__AIM__
Write the entries below out again exactly; any picture in them stays out.

Questions on rendered shapes
•••
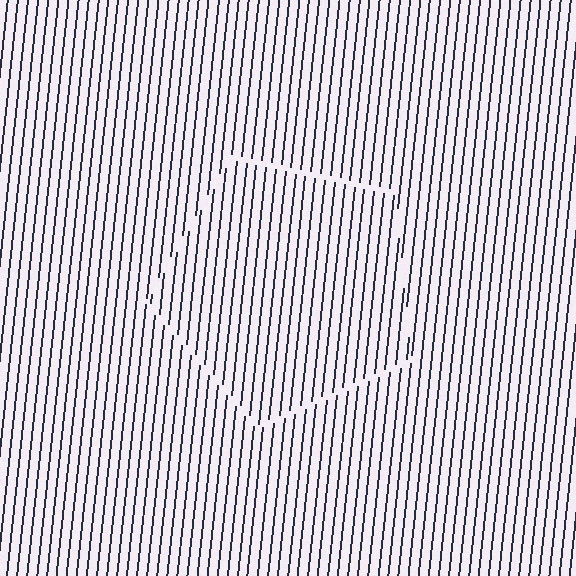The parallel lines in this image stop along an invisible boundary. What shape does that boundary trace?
An illusory pentagon. The interior of the shape contains the same grating, shifted by half a period — the contour is defined by the phase discontinuity where line-ends from the inner and outer gratings abut.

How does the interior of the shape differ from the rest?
The interior of the shape contains the same grating, shifted by half a period — the contour is defined by the phase discontinuity where line-ends from the inner and outer gratings abut.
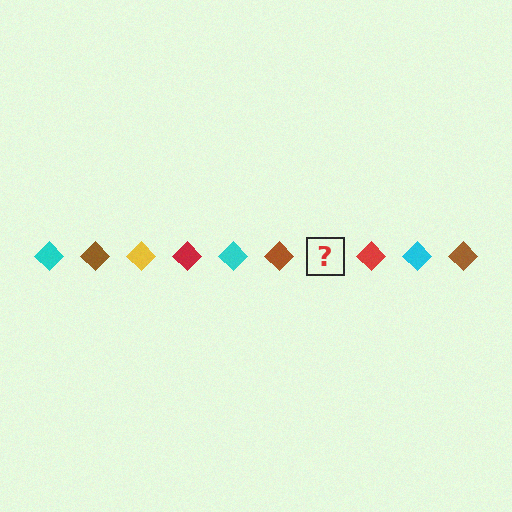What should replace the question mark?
The question mark should be replaced with a yellow diamond.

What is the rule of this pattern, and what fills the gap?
The rule is that the pattern cycles through cyan, brown, yellow, red diamonds. The gap should be filled with a yellow diamond.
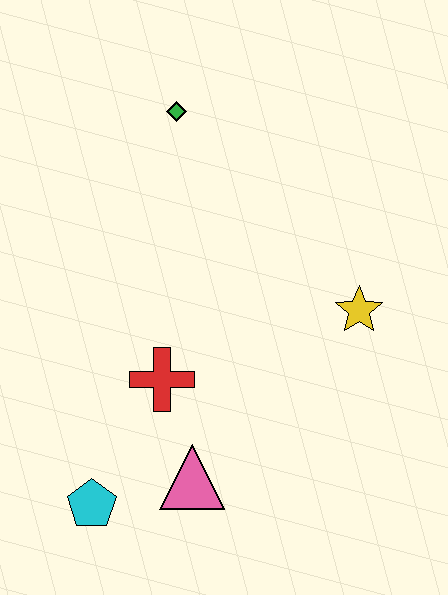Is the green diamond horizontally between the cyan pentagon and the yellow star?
Yes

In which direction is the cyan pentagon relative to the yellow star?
The cyan pentagon is to the left of the yellow star.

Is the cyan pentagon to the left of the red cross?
Yes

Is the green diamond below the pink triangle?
No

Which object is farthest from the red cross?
The green diamond is farthest from the red cross.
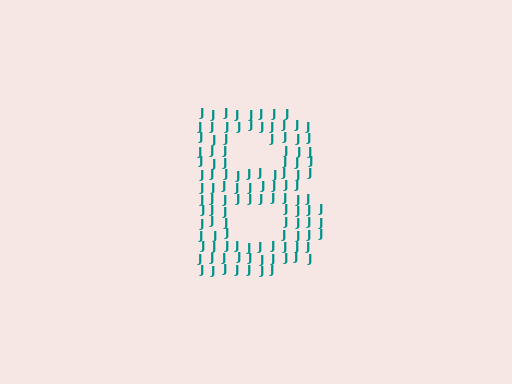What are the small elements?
The small elements are letter J's.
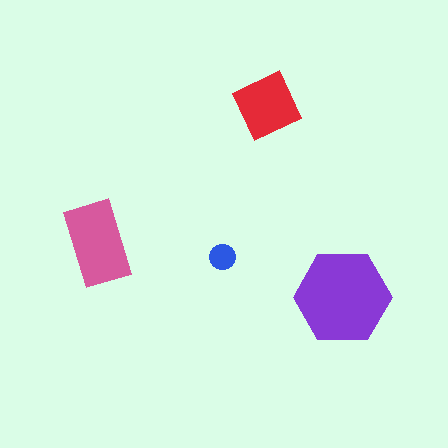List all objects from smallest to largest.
The blue circle, the red square, the pink rectangle, the purple hexagon.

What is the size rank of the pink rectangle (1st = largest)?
2nd.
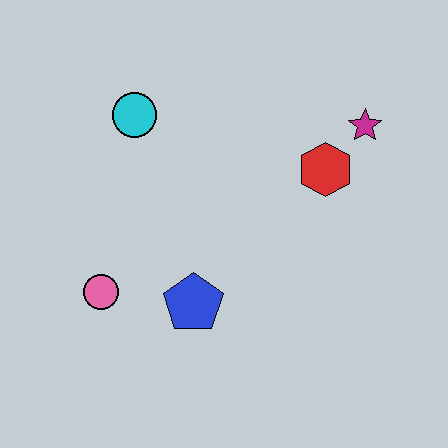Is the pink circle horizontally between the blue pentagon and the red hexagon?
No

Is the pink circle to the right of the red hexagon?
No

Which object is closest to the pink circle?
The blue pentagon is closest to the pink circle.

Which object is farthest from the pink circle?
The magenta star is farthest from the pink circle.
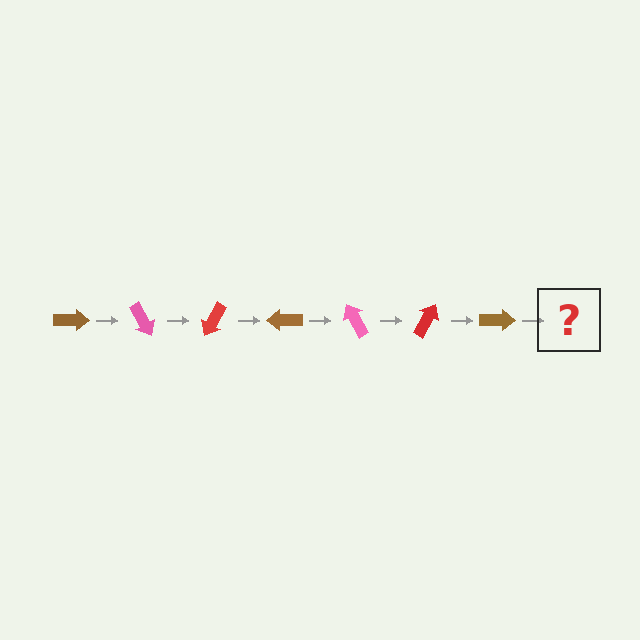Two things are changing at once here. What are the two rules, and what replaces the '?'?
The two rules are that it rotates 60 degrees clockwise each step and the color cycles through brown, pink, and red. The '?' should be a pink arrow, rotated 420 degrees clockwise from the start.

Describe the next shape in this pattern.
It should be a pink arrow, rotated 420 degrees clockwise from the start.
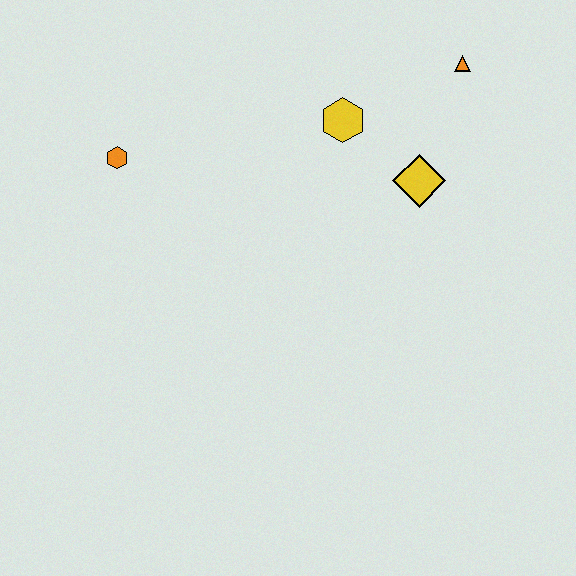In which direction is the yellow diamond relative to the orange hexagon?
The yellow diamond is to the right of the orange hexagon.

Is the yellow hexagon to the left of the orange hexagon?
No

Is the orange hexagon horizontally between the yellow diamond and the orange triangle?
No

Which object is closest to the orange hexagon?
The yellow hexagon is closest to the orange hexagon.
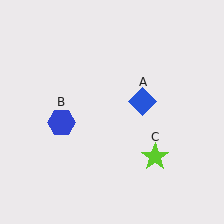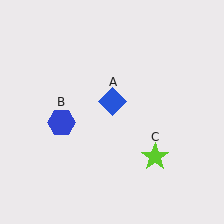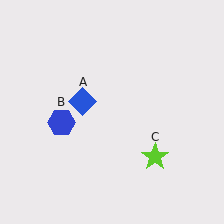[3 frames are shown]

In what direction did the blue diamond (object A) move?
The blue diamond (object A) moved left.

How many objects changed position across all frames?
1 object changed position: blue diamond (object A).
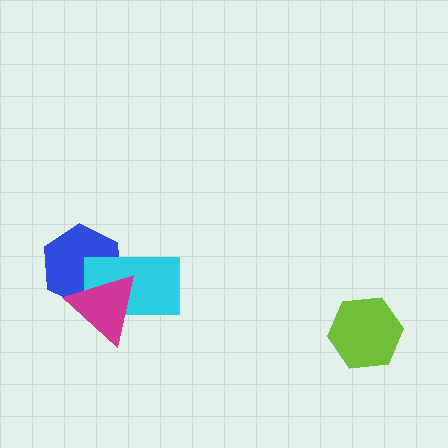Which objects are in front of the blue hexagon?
2 objects cover part of the blue hexagon: the cyan rectangle and the magenta triangle.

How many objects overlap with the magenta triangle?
2 objects overlap with the magenta triangle.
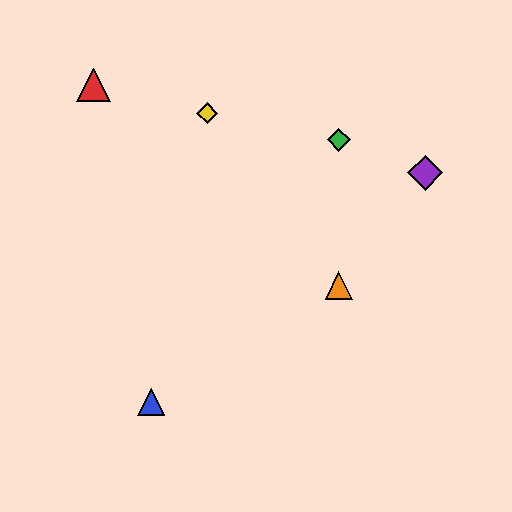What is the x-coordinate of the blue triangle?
The blue triangle is at x≈151.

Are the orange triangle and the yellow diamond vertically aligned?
No, the orange triangle is at x≈339 and the yellow diamond is at x≈207.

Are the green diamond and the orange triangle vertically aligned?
Yes, both are at x≈339.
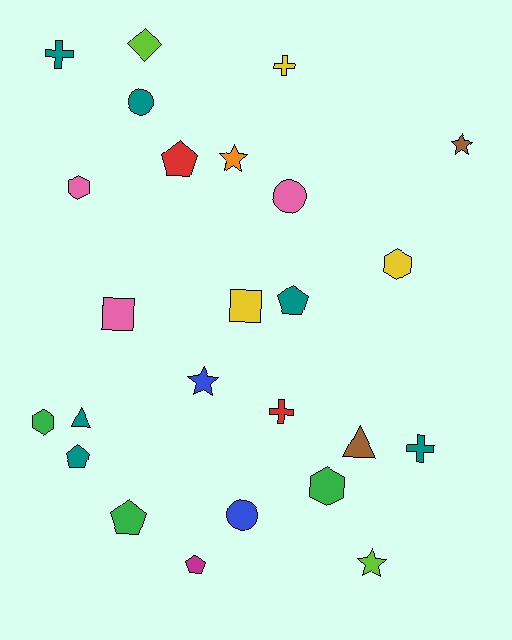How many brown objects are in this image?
There are 2 brown objects.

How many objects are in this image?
There are 25 objects.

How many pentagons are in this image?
There are 5 pentagons.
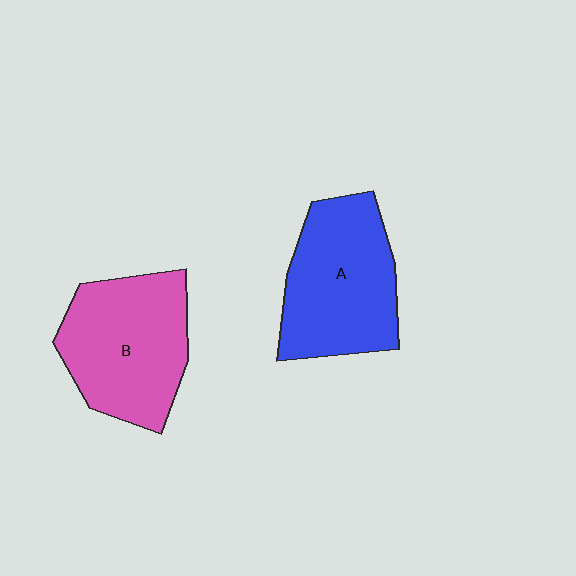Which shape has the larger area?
Shape B (pink).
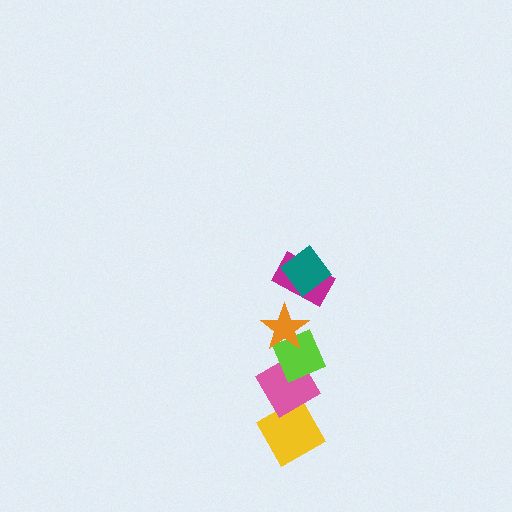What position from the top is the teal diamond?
The teal diamond is 1st from the top.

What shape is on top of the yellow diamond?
The pink diamond is on top of the yellow diamond.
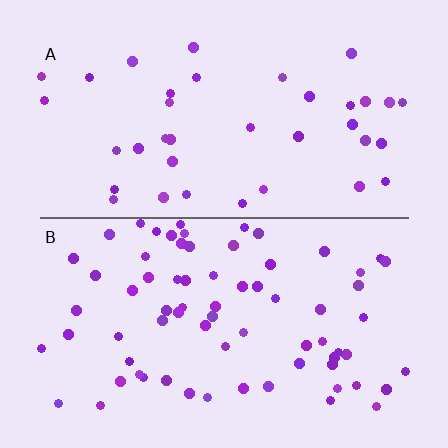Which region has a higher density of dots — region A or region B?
B (the bottom).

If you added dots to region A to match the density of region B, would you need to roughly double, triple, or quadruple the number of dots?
Approximately double.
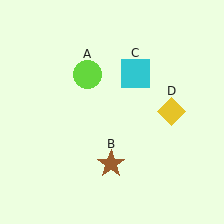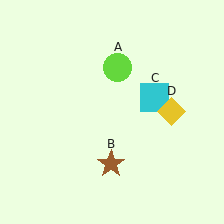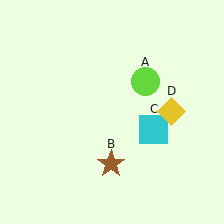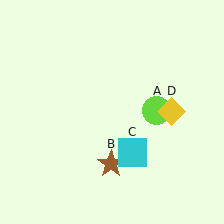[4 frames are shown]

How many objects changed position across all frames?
2 objects changed position: lime circle (object A), cyan square (object C).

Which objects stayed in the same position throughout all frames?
Brown star (object B) and yellow diamond (object D) remained stationary.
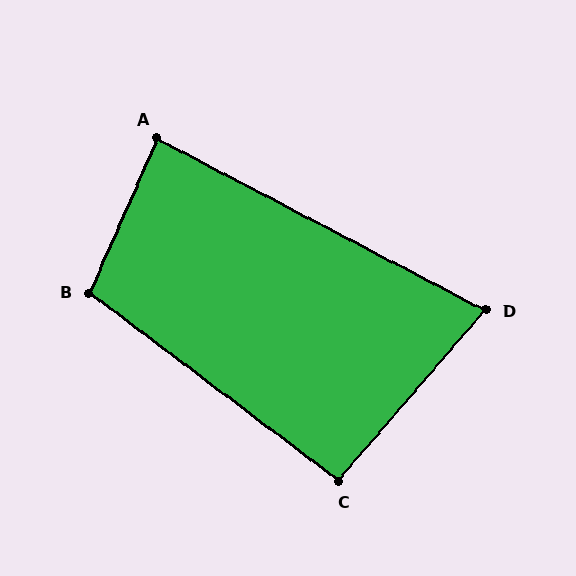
•••
__EXPECTED OUTPUT__
The parallel lines in this image stop along an invisible boundary. What shape does that boundary trace?
An illusory pentagon. The interior of the shape contains the same grating, shifted by half a period — the contour is defined by the phase discontinuity where line-ends from the inner and outer gratings abut.

How does the interior of the shape differ from the rest?
The interior of the shape contains the same grating, shifted by half a period — the contour is defined by the phase discontinuity where line-ends from the inner and outer gratings abut.
What should replace the question mark?
The question mark should be replaced with a yellow diamond.

What is the rule of this pattern, and what fills the gap?
The rule is that the pattern cycles through cyan, brown, yellow, red diamonds. The gap should be filled with a yellow diamond.
Is the green diamond horizontally between the cyan pentagon and the yellow star?
Yes

In which direction is the cyan pentagon relative to the yellow star?
The cyan pentagon is to the left of the yellow star.

Is the cyan pentagon to the left of the red cross?
Yes

Is the green diamond below the pink triangle?
No

Which object is farthest from the red cross?
The green diamond is farthest from the red cross.
What are the small elements?
The small elements are letter J's.
List all objects from smallest to largest.
The blue circle, the red square, the pink rectangle, the purple hexagon.

What is the size rank of the pink rectangle (1st = largest)?
2nd.
Is the pink circle horizontally between the blue pentagon and the red hexagon?
No

Is the pink circle to the right of the red hexagon?
No

Which object is closest to the pink circle?
The blue pentagon is closest to the pink circle.

Which object is farthest from the pink circle?
The magenta star is farthest from the pink circle.
Two things are changing at once here. What are the two rules, and what replaces the '?'?
The two rules are that it rotates 60 degrees clockwise each step and the color cycles through brown, pink, and red. The '?' should be a pink arrow, rotated 420 degrees clockwise from the start.

Describe the next shape in this pattern.
It should be a pink arrow, rotated 420 degrees clockwise from the start.
In which direction is the yellow diamond relative to the orange hexagon?
The yellow diamond is to the right of the orange hexagon.

Is the yellow hexagon to the left of the orange hexagon?
No

Is the orange hexagon horizontally between the yellow diamond and the orange triangle?
No

Which object is closest to the orange hexagon?
The yellow hexagon is closest to the orange hexagon.
[3 frames are shown]

In what direction did the blue diamond (object A) move?
The blue diamond (object A) moved left.

How many objects changed position across all frames?
1 object changed position: blue diamond (object A).
Which objects are in front of the blue hexagon?
2 objects cover part of the blue hexagon: the cyan rectangle and the magenta triangle.

How many objects overlap with the magenta triangle?
2 objects overlap with the magenta triangle.
What is the x-coordinate of the blue triangle?
The blue triangle is at x≈151.

Are the orange triangle and the yellow diamond vertically aligned?
No, the orange triangle is at x≈339 and the yellow diamond is at x≈207.

Are the green diamond and the orange triangle vertically aligned?
Yes, both are at x≈339.
How many brown objects are in this image?
There are 2 brown objects.

How many objects are in this image?
There are 25 objects.

How many pentagons are in this image?
There are 5 pentagons.
Which shape has the larger area?
Shape B (pink).
What position from the top is the teal diamond?
The teal diamond is 1st from the top.

What shape is on top of the yellow diamond?
The pink diamond is on top of the yellow diamond.
Which region has a higher density of dots — region A or region B?
B (the bottom).

If you added dots to region A to match the density of region B, would you need to roughly double, triple, or quadruple the number of dots?
Approximately double.
[4 frames are shown]

How many objects changed position across all frames?
2 objects changed position: lime circle (object A), cyan square (object C).

Which objects stayed in the same position throughout all frames?
Brown star (object B) and yellow diamond (object D) remained stationary.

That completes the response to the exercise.